** START OF RECORDS SHOWN **

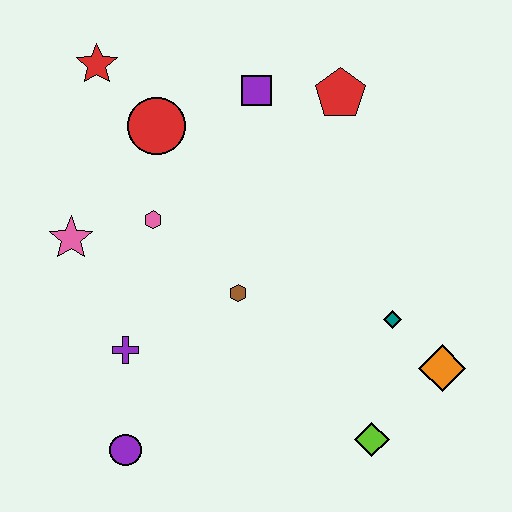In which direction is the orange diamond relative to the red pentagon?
The orange diamond is below the red pentagon.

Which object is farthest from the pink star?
The orange diamond is farthest from the pink star.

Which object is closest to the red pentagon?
The purple square is closest to the red pentagon.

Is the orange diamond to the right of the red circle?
Yes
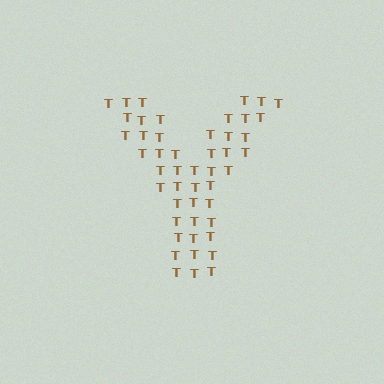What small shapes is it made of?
It is made of small letter T's.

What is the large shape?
The large shape is the letter Y.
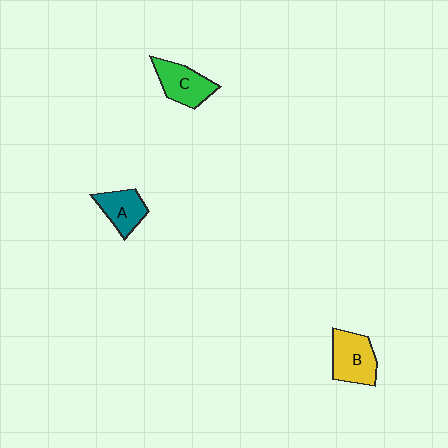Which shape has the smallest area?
Shape A (teal).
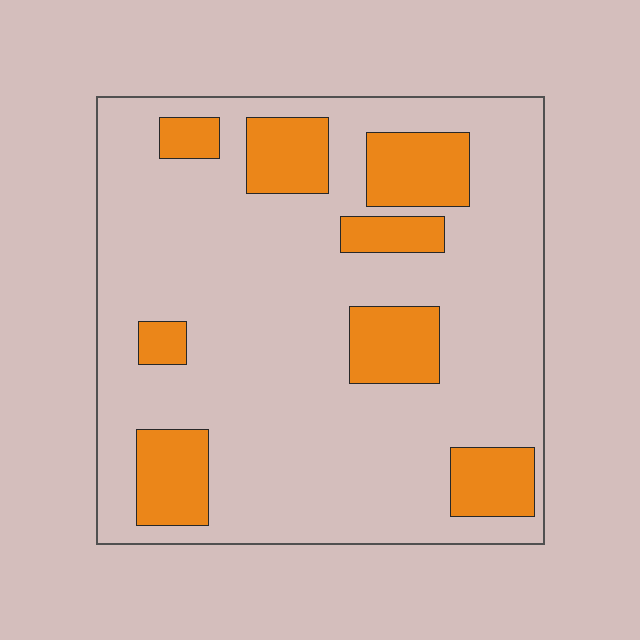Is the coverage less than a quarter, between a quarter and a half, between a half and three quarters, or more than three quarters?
Less than a quarter.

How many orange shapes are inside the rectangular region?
8.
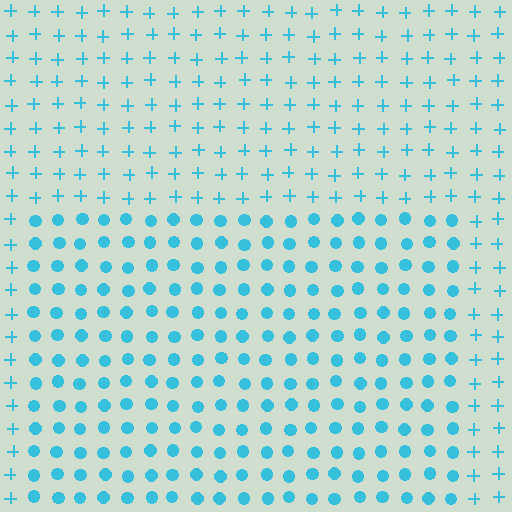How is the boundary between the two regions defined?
The boundary is defined by a change in element shape: circles inside vs. plus signs outside. All elements share the same color and spacing.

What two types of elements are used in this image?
The image uses circles inside the rectangle region and plus signs outside it.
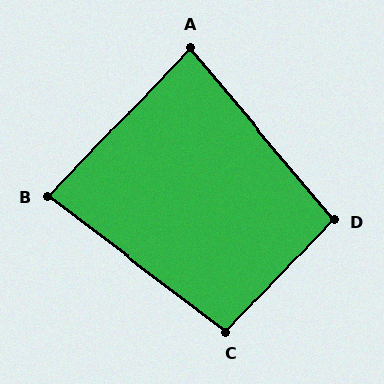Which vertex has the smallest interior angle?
B, at approximately 84 degrees.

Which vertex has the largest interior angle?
D, at approximately 96 degrees.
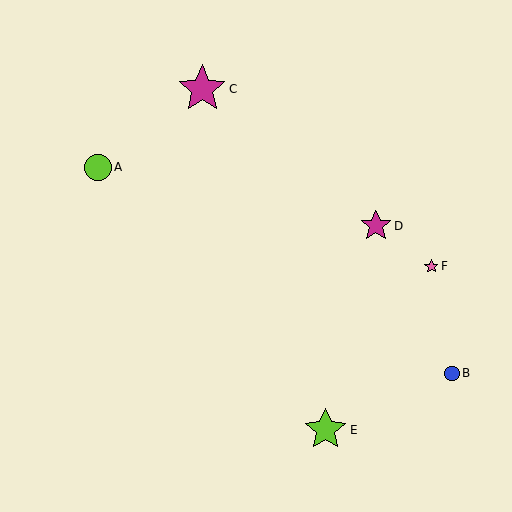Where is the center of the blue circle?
The center of the blue circle is at (452, 373).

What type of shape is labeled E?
Shape E is a lime star.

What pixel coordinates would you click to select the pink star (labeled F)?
Click at (431, 266) to select the pink star F.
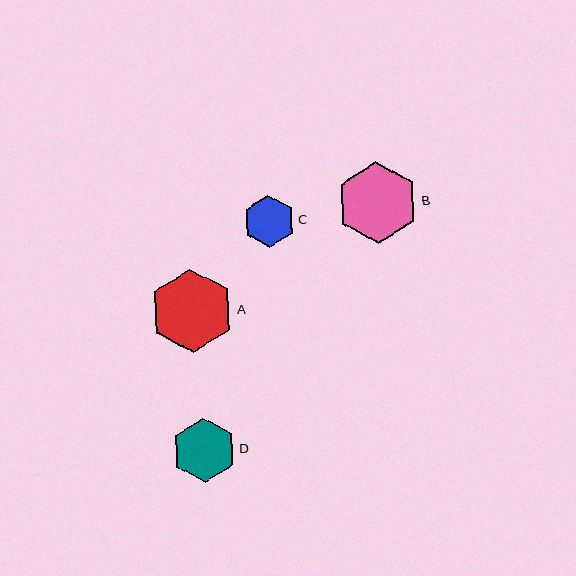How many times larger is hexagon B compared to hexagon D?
Hexagon B is approximately 1.3 times the size of hexagon D.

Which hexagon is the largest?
Hexagon A is the largest with a size of approximately 84 pixels.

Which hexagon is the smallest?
Hexagon C is the smallest with a size of approximately 52 pixels.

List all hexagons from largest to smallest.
From largest to smallest: A, B, D, C.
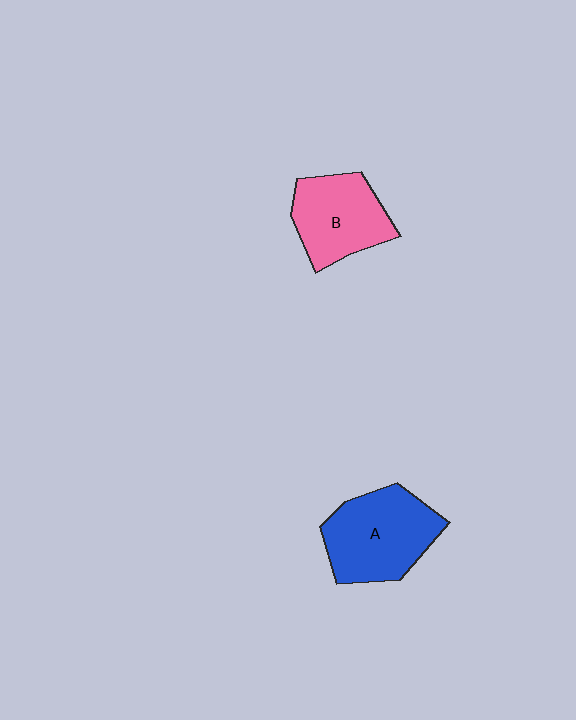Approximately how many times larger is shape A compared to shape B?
Approximately 1.2 times.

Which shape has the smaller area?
Shape B (pink).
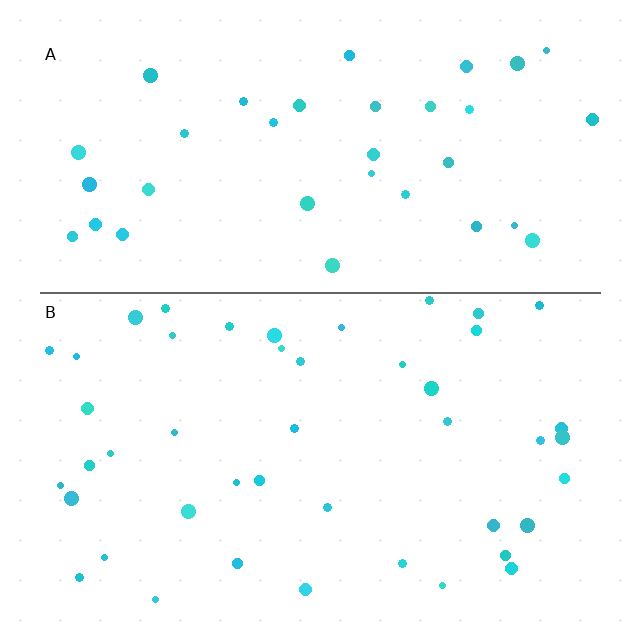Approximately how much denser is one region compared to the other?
Approximately 1.3× — region B over region A.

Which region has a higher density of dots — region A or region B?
B (the bottom).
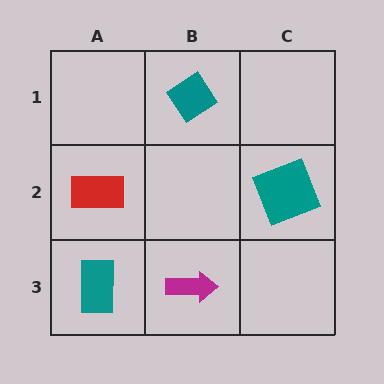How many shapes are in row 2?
2 shapes.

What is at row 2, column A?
A red rectangle.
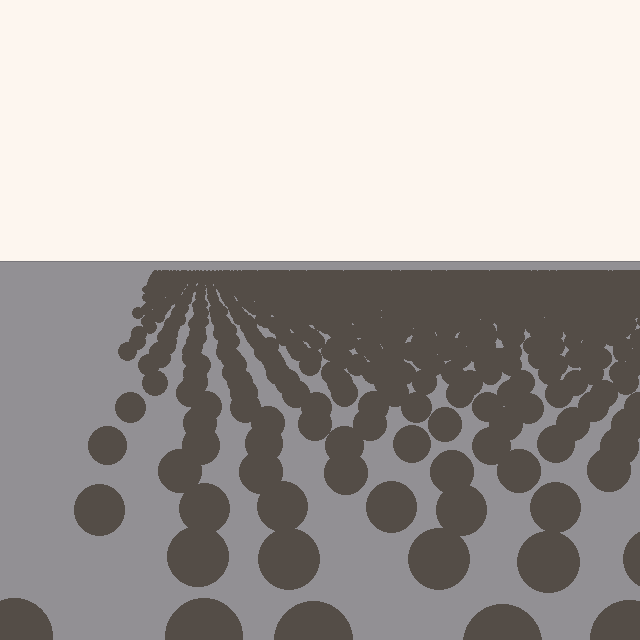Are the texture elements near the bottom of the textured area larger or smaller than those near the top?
Larger. Near the bottom, elements are closer to the viewer and appear at a bigger on-screen size.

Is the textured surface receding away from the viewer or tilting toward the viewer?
The surface is receding away from the viewer. Texture elements get smaller and denser toward the top.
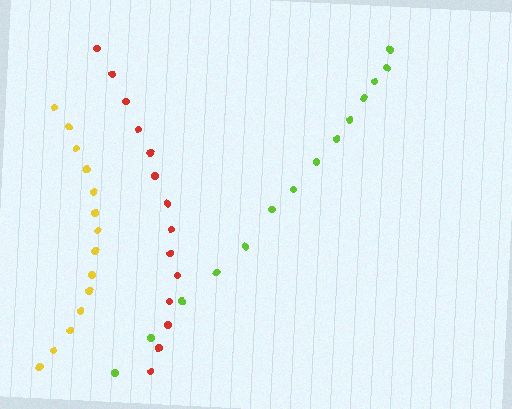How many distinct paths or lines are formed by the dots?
There are 3 distinct paths.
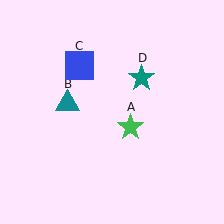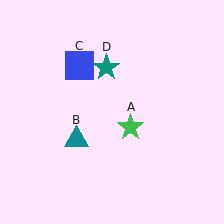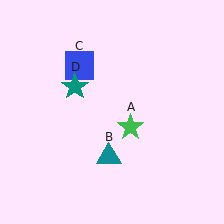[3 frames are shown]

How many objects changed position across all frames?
2 objects changed position: teal triangle (object B), teal star (object D).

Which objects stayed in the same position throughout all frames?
Green star (object A) and blue square (object C) remained stationary.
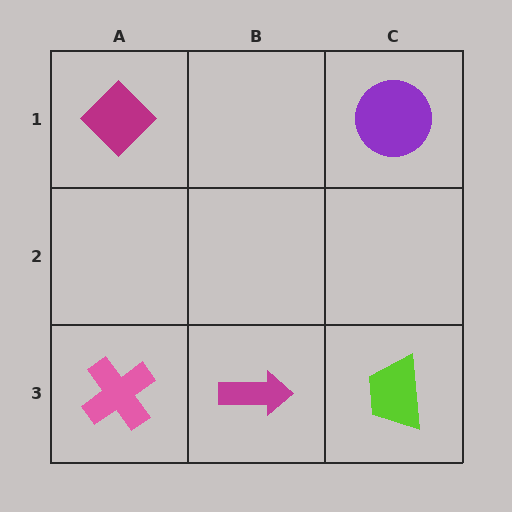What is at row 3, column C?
A lime trapezoid.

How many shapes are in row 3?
3 shapes.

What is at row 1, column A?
A magenta diamond.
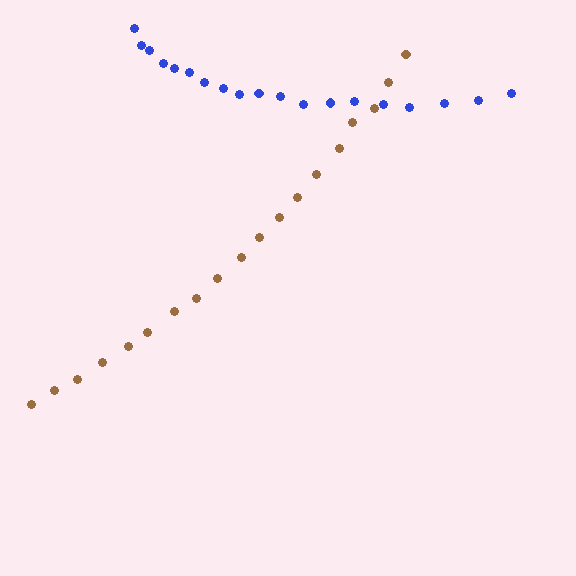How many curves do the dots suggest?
There are 2 distinct paths.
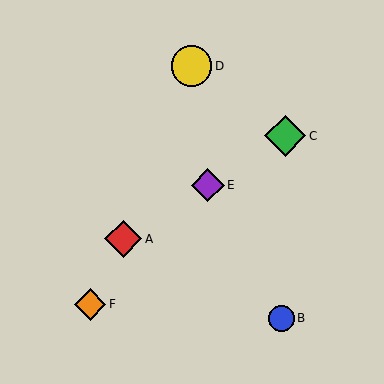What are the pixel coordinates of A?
Object A is at (123, 239).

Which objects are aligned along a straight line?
Objects A, C, E are aligned along a straight line.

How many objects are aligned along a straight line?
3 objects (A, C, E) are aligned along a straight line.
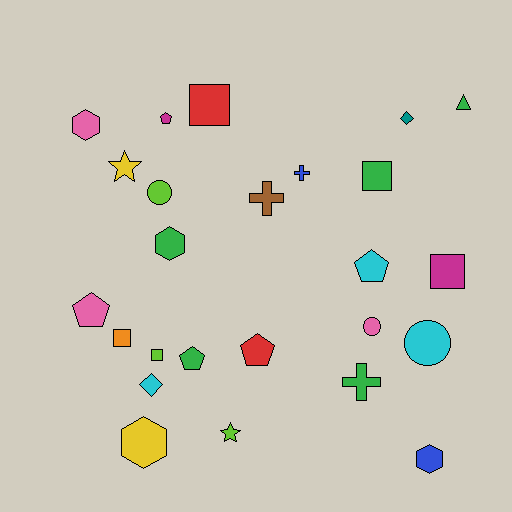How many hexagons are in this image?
There are 4 hexagons.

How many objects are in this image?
There are 25 objects.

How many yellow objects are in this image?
There are 2 yellow objects.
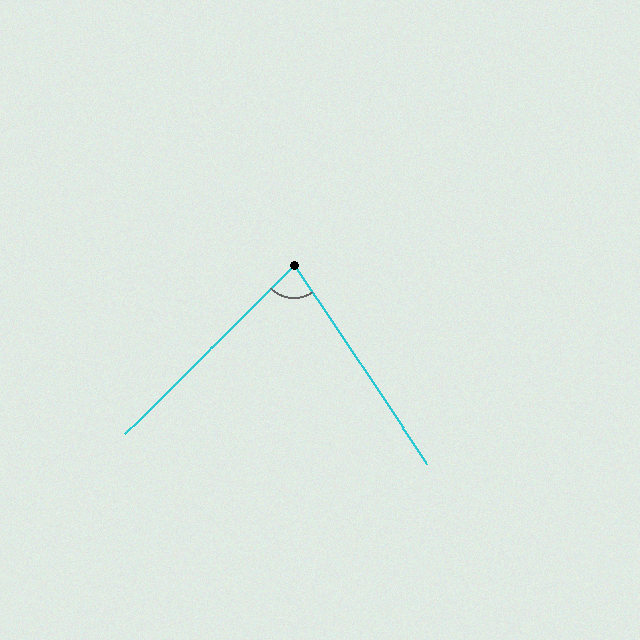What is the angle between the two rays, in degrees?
Approximately 79 degrees.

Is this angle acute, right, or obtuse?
It is acute.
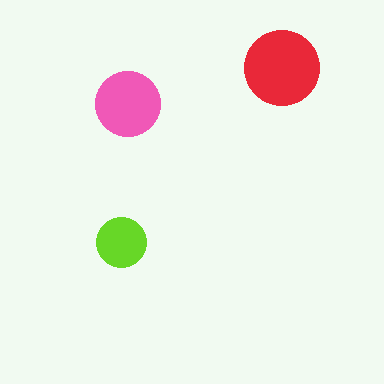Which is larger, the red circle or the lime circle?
The red one.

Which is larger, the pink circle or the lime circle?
The pink one.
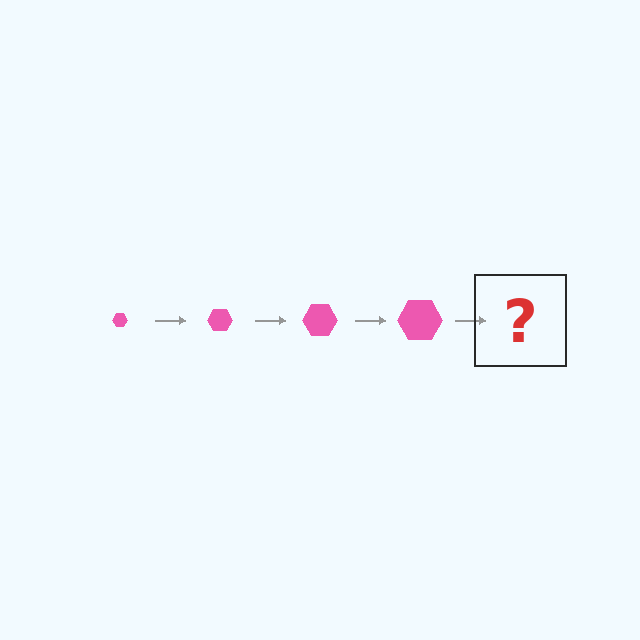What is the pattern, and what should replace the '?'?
The pattern is that the hexagon gets progressively larger each step. The '?' should be a pink hexagon, larger than the previous one.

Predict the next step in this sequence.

** END OF RECORDS SHOWN **

Reproduce every record word for word. The copy must contain no pictures.

In which direction is the orange diamond relative to the red pentagon?
The orange diamond is below the red pentagon.

Which object is farthest from the pink star?
The orange diamond is farthest from the pink star.

Which object is closest to the red pentagon?
The purple square is closest to the red pentagon.

Is the orange diamond to the right of the red circle?
Yes
What small shapes is it made of?
It is made of small letter T's.

What is the large shape?
The large shape is the letter Y.
Which shape has the smallest area?
Shape A (teal).
Is the coverage less than a quarter, between a quarter and a half, between a half and three quarters, or more than three quarters?
Less than a quarter.

How many orange shapes are inside the rectangular region?
8.
How is the boundary between the two regions defined?
The boundary is defined by a change in element shape: circles inside vs. plus signs outside. All elements share the same color and spacing.

What two types of elements are used in this image?
The image uses circles inside the rectangle region and plus signs outside it.
Which vertex has the smallest interior angle?
B, at approximately 84 degrees.

Which vertex has the largest interior angle?
D, at approximately 96 degrees.
Where is the center of the blue circle?
The center of the blue circle is at (452, 373).

What type of shape is labeled E?
Shape E is a lime star.

What pixel coordinates would you click to select the pink star (labeled F)?
Click at (431, 266) to select the pink star F.
How many times larger is hexagon B compared to hexagon D?
Hexagon B is approximately 1.3 times the size of hexagon D.

Which hexagon is the largest?
Hexagon A is the largest with a size of approximately 84 pixels.

Which hexagon is the smallest?
Hexagon C is the smallest with a size of approximately 52 pixels.

List all hexagons from largest to smallest.
From largest to smallest: A, B, D, C.
Approximately how many times larger is shape A compared to shape B?
Approximately 1.2 times.

Which shape has the smaller area?
Shape B (pink).
Approximately how much denser is one region compared to the other?
Approximately 1.3× — region B over region A.

Which region has a higher density of dots — region A or region B?
B (the bottom).
How many shapes are in row 2?
2 shapes.

What is at row 2, column A?
A red rectangle.
Are the texture elements near the bottom of the textured area larger or smaller than those near the top?
Larger. Near the bottom, elements are closer to the viewer and appear at a bigger on-screen size.

Is the textured surface receding away from the viewer or tilting toward the viewer?
The surface is receding away from the viewer. Texture elements get smaller and denser toward the top.
How many distinct paths or lines are formed by the dots?
There are 3 distinct paths.
[3 frames are shown]

How many objects changed position across all frames?
2 objects changed position: teal triangle (object B), teal star (object D).

Which objects stayed in the same position throughout all frames?
Green star (object A) and blue square (object C) remained stationary.
What is at row 3, column C?
A lime trapezoid.

How many shapes are in row 3?
3 shapes.

What is at row 1, column A?
A magenta diamond.
How many curves do the dots suggest?
There are 2 distinct paths.
What are the pixel coordinates of A?
Object A is at (123, 239).

Which objects are aligned along a straight line?
Objects A, C, E are aligned along a straight line.

How many objects are aligned along a straight line?
3 objects (A, C, E) are aligned along a straight line.
How many hexagons are in this image?
There are 4 hexagons.

How many objects are in this image?
There are 25 objects.

How many yellow objects are in this image?
There are 2 yellow objects.
What is the angle between the two rays, in degrees?
Approximately 79 degrees.

Is this angle acute, right, or obtuse?
It is acute.
Which is larger, the red circle or the lime circle?
The red one.

Which is larger, the pink circle or the lime circle?
The pink one.
What is the pattern, and what should replace the '?'?
The pattern is that the hexagon gets progressively larger each step. The '?' should be a pink hexagon, larger than the previous one.

Predict the next step in this sequence.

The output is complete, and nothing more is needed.